Retype the whole listing verbatim and keep the pictures out of it.

# START OF INPUT ROWS

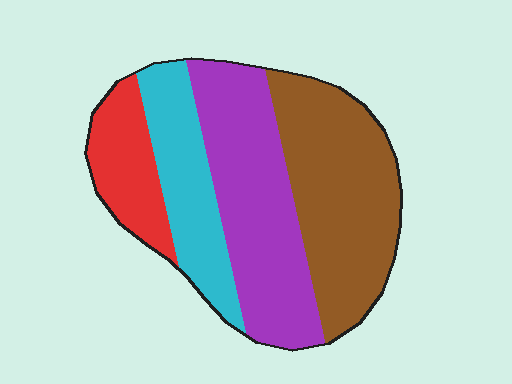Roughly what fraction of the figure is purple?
Purple covers roughly 35% of the figure.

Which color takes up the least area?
Red, at roughly 15%.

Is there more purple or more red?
Purple.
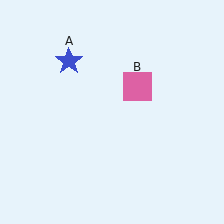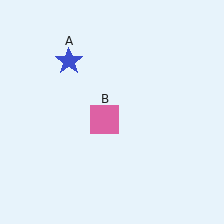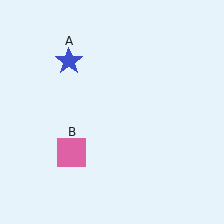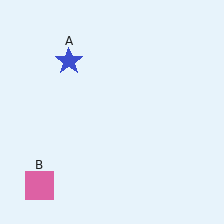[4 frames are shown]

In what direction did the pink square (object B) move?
The pink square (object B) moved down and to the left.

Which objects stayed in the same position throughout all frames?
Blue star (object A) remained stationary.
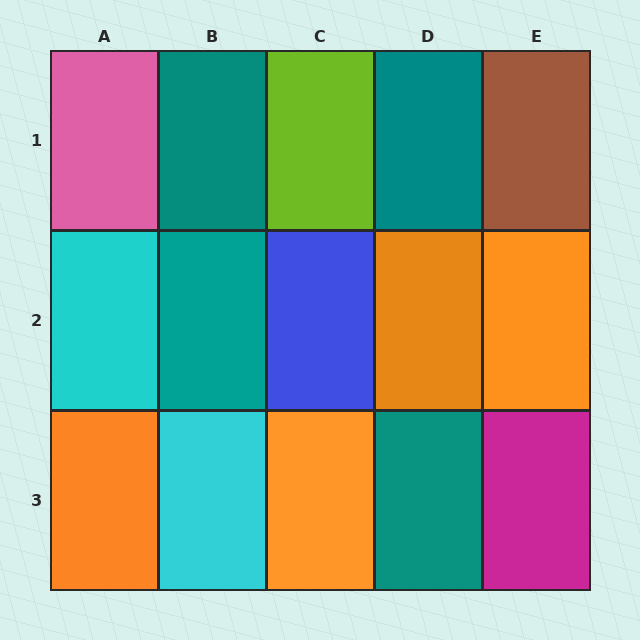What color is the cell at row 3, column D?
Teal.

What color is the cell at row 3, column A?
Orange.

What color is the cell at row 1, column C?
Lime.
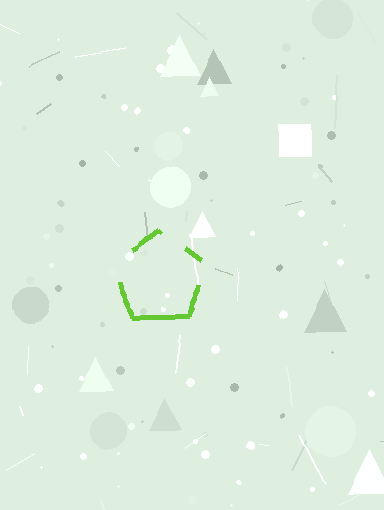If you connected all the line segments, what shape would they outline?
They would outline a pentagon.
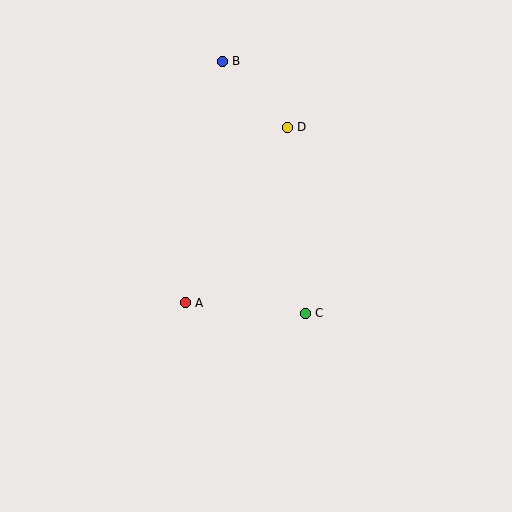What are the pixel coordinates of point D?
Point D is at (287, 127).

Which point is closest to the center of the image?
Point C at (305, 313) is closest to the center.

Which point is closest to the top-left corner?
Point B is closest to the top-left corner.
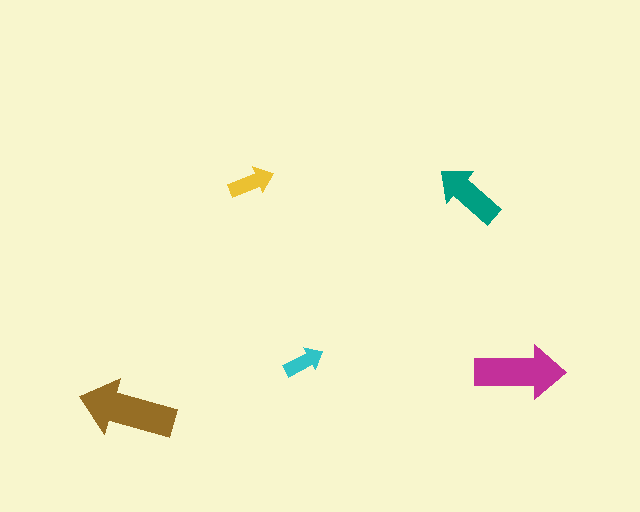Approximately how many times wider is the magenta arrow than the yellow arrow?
About 2 times wider.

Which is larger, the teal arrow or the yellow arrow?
The teal one.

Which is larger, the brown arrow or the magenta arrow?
The brown one.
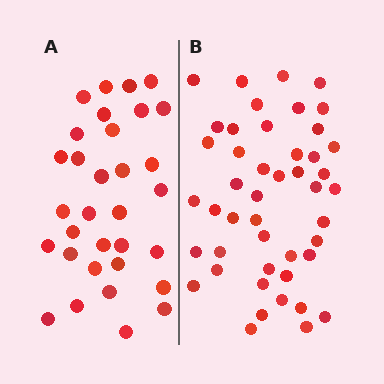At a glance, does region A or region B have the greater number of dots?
Region B (the right region) has more dots.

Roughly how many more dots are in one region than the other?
Region B has approximately 15 more dots than region A.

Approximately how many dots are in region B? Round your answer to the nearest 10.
About 50 dots. (The exact count is 46, which rounds to 50.)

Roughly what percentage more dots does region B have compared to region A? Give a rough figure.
About 45% more.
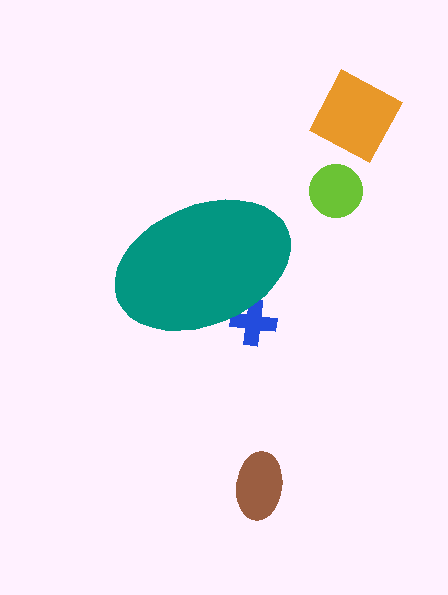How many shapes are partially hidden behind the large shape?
1 shape is partially hidden.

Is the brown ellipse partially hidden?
No, the brown ellipse is fully visible.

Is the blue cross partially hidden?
Yes, the blue cross is partially hidden behind the teal ellipse.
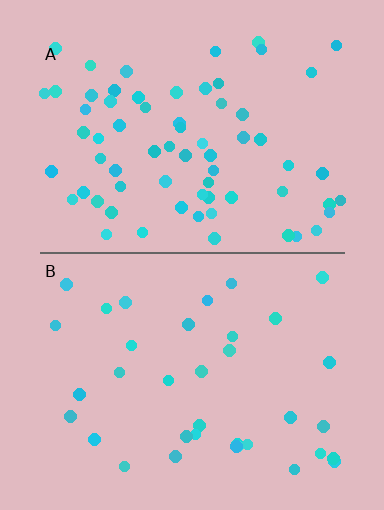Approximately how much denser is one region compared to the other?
Approximately 1.9× — region A over region B.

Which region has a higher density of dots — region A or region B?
A (the top).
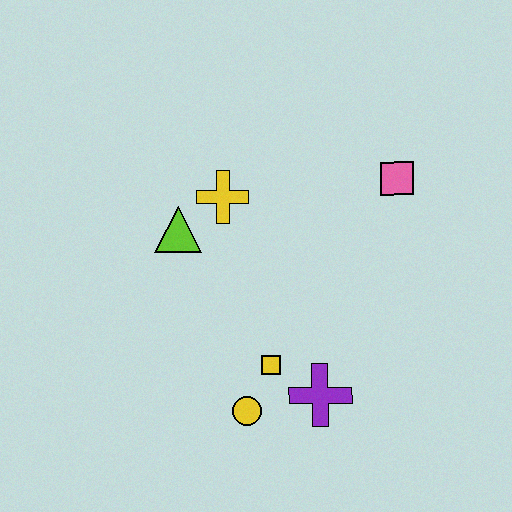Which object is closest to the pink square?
The yellow cross is closest to the pink square.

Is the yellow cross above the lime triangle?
Yes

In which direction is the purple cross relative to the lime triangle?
The purple cross is below the lime triangle.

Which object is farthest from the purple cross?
The pink square is farthest from the purple cross.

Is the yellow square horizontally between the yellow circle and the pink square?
Yes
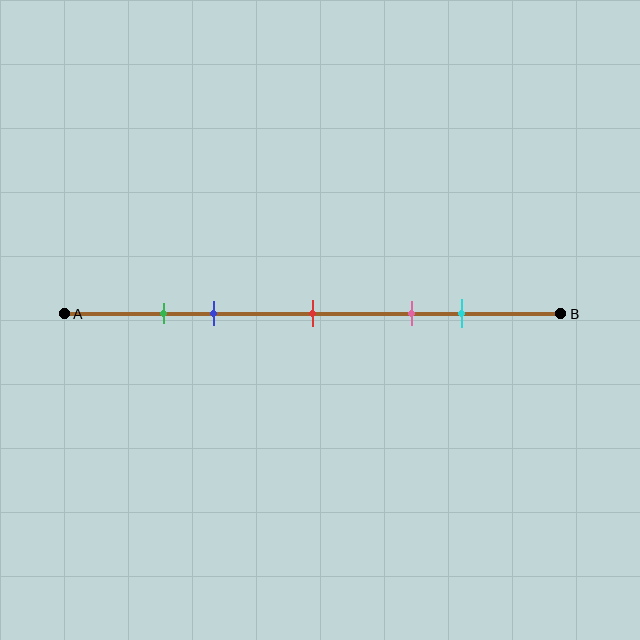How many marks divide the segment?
There are 5 marks dividing the segment.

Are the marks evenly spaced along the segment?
No, the marks are not evenly spaced.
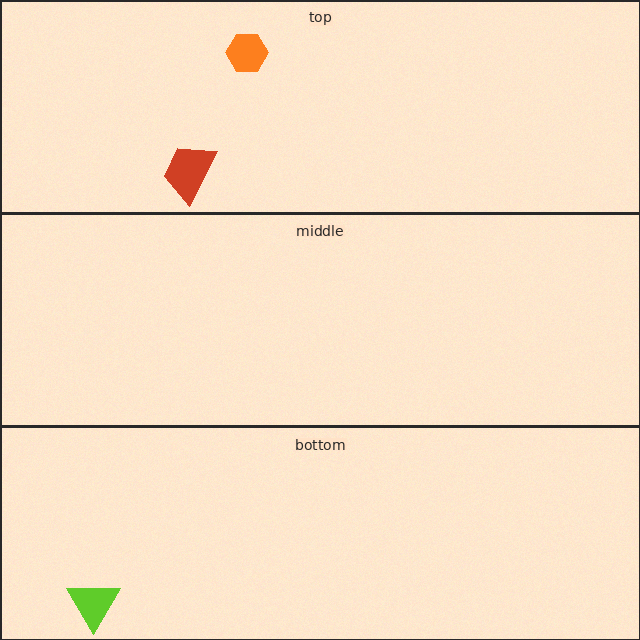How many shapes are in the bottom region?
1.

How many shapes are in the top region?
2.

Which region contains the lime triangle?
The bottom region.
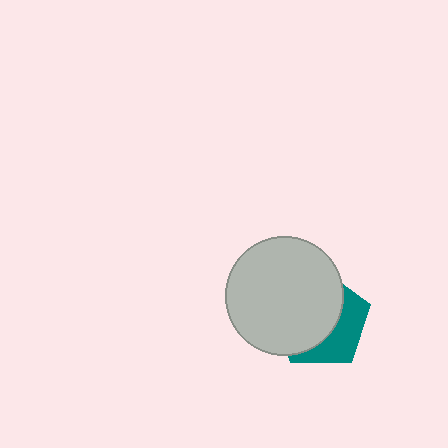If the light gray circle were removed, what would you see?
You would see the complete teal pentagon.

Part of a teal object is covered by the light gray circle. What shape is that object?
It is a pentagon.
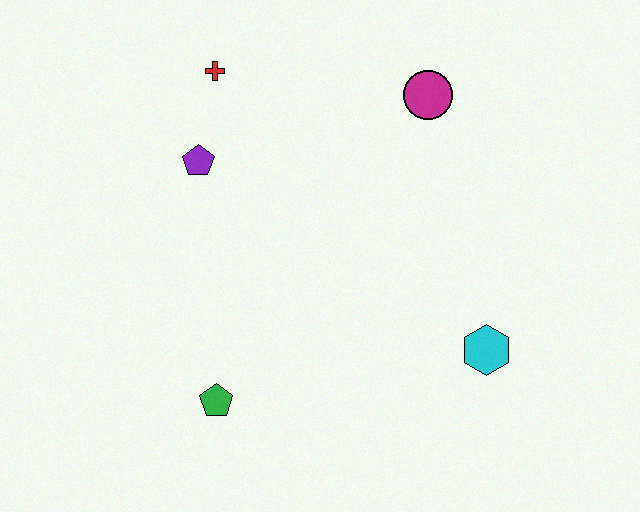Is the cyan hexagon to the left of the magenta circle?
No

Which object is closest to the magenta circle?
The red cross is closest to the magenta circle.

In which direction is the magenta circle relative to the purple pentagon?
The magenta circle is to the right of the purple pentagon.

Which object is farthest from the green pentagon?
The magenta circle is farthest from the green pentagon.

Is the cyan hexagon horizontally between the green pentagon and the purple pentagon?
No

# END OF INPUT ROWS

- **RESULT**
Roughly what fraction of the figure is purple?
Purple covers roughly 35% of the figure.

Which color takes up the least area?
Red, at roughly 15%.

Is there more purple or more red?
Purple.
[4 frames are shown]

In what direction did the pink square (object B) move?
The pink square (object B) moved down and to the left.

Which objects stayed in the same position throughout all frames?
Blue star (object A) remained stationary.
What color is the cell at row 3, column D?
Teal.

What color is the cell at row 3, column A?
Orange.

What color is the cell at row 1, column C?
Lime.
If you connected all the line segments, what shape would they outline?
They would outline a pentagon.
What are the pixel coordinates of point D?
Point D is at (287, 127).

Which point is closest to the center of the image?
Point C at (305, 313) is closest to the center.

Which point is closest to the top-left corner?
Point B is closest to the top-left corner.
Approximately how many times wider is the magenta arrow than the yellow arrow?
About 2 times wider.

Which is larger, the teal arrow or the yellow arrow?
The teal one.

Which is larger, the brown arrow or the magenta arrow?
The brown one.
At a glance, does region A or region B have the greater number of dots?
Region B (the right region) has more dots.

Roughly how many more dots are in one region than the other?
Region B has approximately 15 more dots than region A.

Approximately how many dots are in region B? Round your answer to the nearest 10.
About 50 dots. (The exact count is 46, which rounds to 50.)

Roughly what percentage more dots does region B have compared to region A? Give a rough figure.
About 45% more.
How many shapes are partially hidden behind the large shape?
1 shape is partially hidden.

Is the brown ellipse partially hidden?
No, the brown ellipse is fully visible.

Is the blue cross partially hidden?
Yes, the blue cross is partially hidden behind the teal ellipse.
Approximately how much denser is one region compared to the other?
Approximately 1.9× — region A over region B.

Which region has a higher density of dots — region A or region B?
A (the top).
Which object is closest to the pink square?
The yellow cross is closest to the pink square.

Is the yellow cross above the lime triangle?
Yes

In which direction is the purple cross relative to the lime triangle?
The purple cross is below the lime triangle.

Which object is farthest from the purple cross?
The pink square is farthest from the purple cross.

Is the yellow square horizontally between the yellow circle and the pink square?
Yes
How many marks divide the segment?
There are 5 marks dividing the segment.

Are the marks evenly spaced along the segment?
No, the marks are not evenly spaced.
How many shapes are in the bottom region?
1.

How many shapes are in the top region?
2.

Which region contains the lime triangle?
The bottom region.
If the light gray circle were removed, what would you see?
You would see the complete teal pentagon.

Part of a teal object is covered by the light gray circle. What shape is that object?
It is a pentagon.
Is the cyan hexagon to the left of the magenta circle?
No

Which object is closest to the magenta circle?
The red cross is closest to the magenta circle.

In which direction is the magenta circle relative to the purple pentagon?
The magenta circle is to the right of the purple pentagon.

Which object is farthest from the green pentagon?
The magenta circle is farthest from the green pentagon.

Is the cyan hexagon horizontally between the green pentagon and the purple pentagon?
No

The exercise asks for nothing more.